**Aim:** Every record must appear in your copy exactly as written, with no pictures.
┄┄┄┄┄┄┄┄┄┄
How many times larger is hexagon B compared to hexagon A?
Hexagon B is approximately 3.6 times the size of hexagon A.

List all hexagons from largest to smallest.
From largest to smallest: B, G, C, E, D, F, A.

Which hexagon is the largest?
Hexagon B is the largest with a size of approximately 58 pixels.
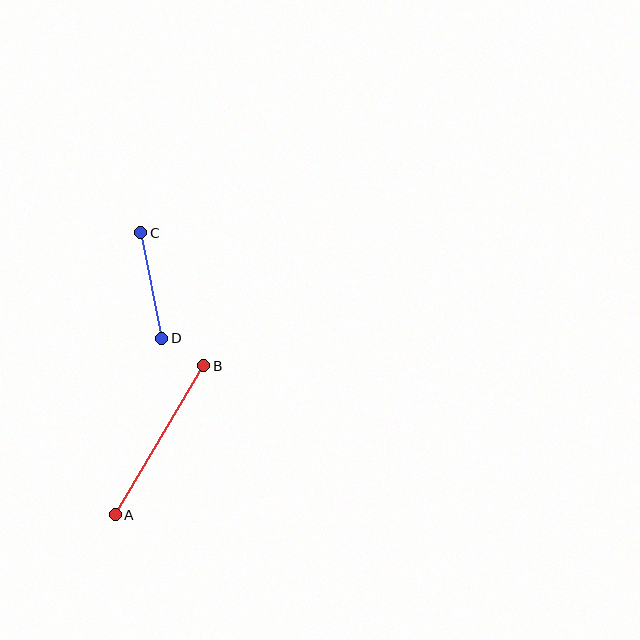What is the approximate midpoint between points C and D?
The midpoint is at approximately (151, 285) pixels.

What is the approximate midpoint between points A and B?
The midpoint is at approximately (160, 440) pixels.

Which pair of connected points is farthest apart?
Points A and B are farthest apart.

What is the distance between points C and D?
The distance is approximately 107 pixels.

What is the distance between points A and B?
The distance is approximately 174 pixels.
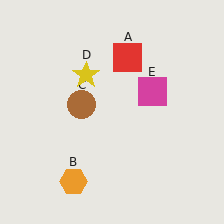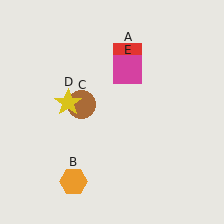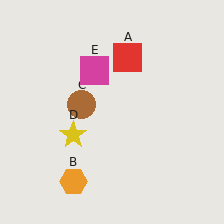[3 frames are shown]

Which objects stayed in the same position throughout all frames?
Red square (object A) and orange hexagon (object B) and brown circle (object C) remained stationary.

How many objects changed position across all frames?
2 objects changed position: yellow star (object D), magenta square (object E).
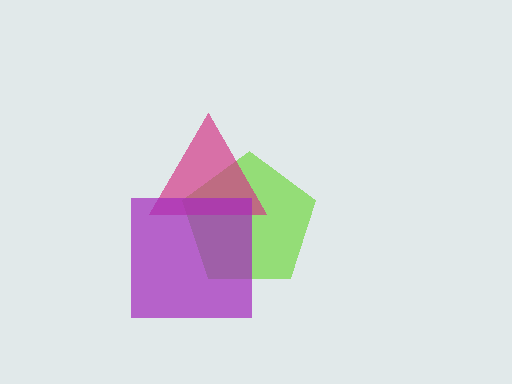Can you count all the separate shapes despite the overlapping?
Yes, there are 3 separate shapes.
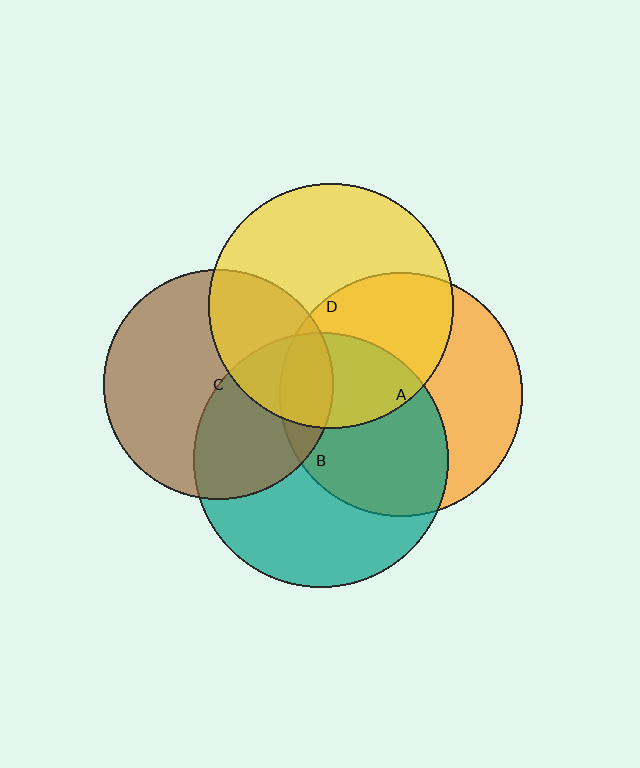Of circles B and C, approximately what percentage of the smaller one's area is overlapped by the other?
Approximately 40%.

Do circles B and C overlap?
Yes.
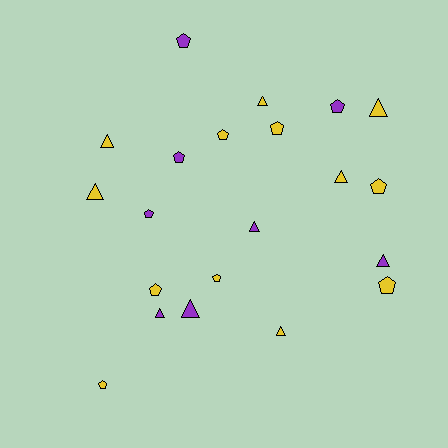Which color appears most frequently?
Yellow, with 13 objects.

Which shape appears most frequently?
Pentagon, with 11 objects.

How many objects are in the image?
There are 21 objects.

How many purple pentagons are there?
There are 4 purple pentagons.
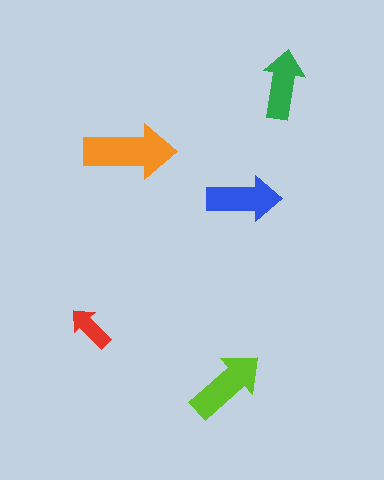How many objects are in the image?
There are 5 objects in the image.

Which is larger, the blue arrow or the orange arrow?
The orange one.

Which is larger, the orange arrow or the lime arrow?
The orange one.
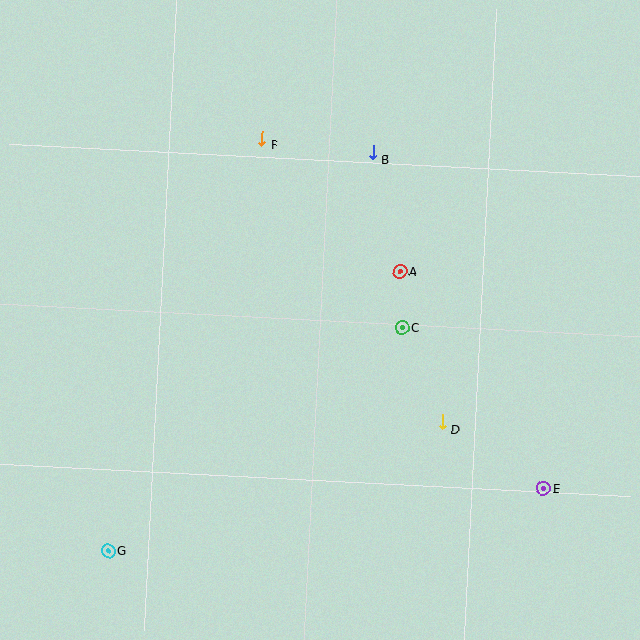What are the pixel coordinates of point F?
Point F is at (262, 145).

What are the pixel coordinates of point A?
Point A is at (400, 271).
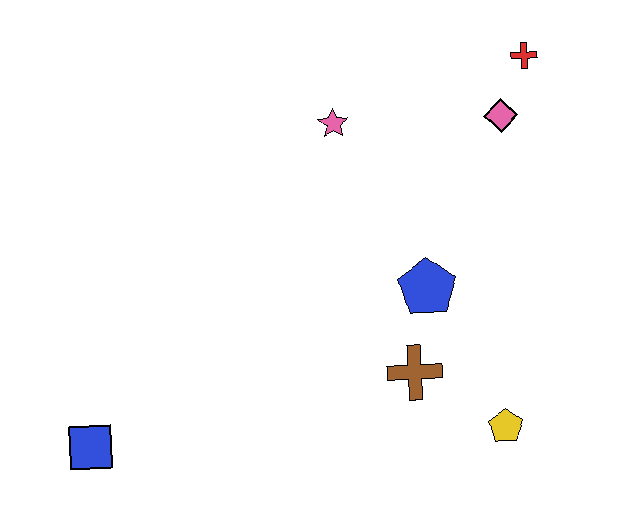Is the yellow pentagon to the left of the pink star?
No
┄┄┄┄┄┄┄┄┄┄
**Task answer:**
How many times larger is hexagon B compared to hexagon A?
Hexagon B is approximately 3.6 times the size of hexagon A.

List all hexagons from largest to smallest.
From largest to smallest: B, G, C, E, D, F, A.

Which hexagon is the largest?
Hexagon B is the largest with a size of approximately 58 pixels.
What is the approximate midpoint between points C and D?
The midpoint is at approximately (151, 285) pixels.

What is the approximate midpoint between points A and B?
The midpoint is at approximately (160, 440) pixels.

Which pair of connected points is farthest apart?
Points A and B are farthest apart.

What is the distance between points C and D?
The distance is approximately 107 pixels.

What is the distance between points A and B?
The distance is approximately 174 pixels.
[3 frames are shown]

Which objects stayed in the same position throughout all frames?
Red square (object A) and orange hexagon (object B) and brown circle (object C) remained stationary.

How many objects changed position across all frames?
2 objects changed position: yellow star (object D), magenta square (object E).
Can you count all the separate shapes despite the overlapping?
Yes, there are 3 separate shapes.
Of circles B and C, approximately what percentage of the smaller one's area is overlapped by the other?
Approximately 40%.

Do circles B and C overlap?
Yes.
Which color appears most frequently?
Yellow, with 13 objects.

Which shape appears most frequently?
Pentagon, with 11 objects.

How many objects are in the image?
There are 21 objects.

How many purple pentagons are there?
There are 4 purple pentagons.
How many objects are in the image?
There are 5 objects in the image.

Which is larger, the blue arrow or the orange arrow?
The orange one.

Which is larger, the orange arrow or the lime arrow?
The orange one.
What are the pixel coordinates of point F?
Point F is at (262, 145).

What are the pixel coordinates of point A?
Point A is at (400, 271).
Is the yellow pentagon to the left of the pink star?
No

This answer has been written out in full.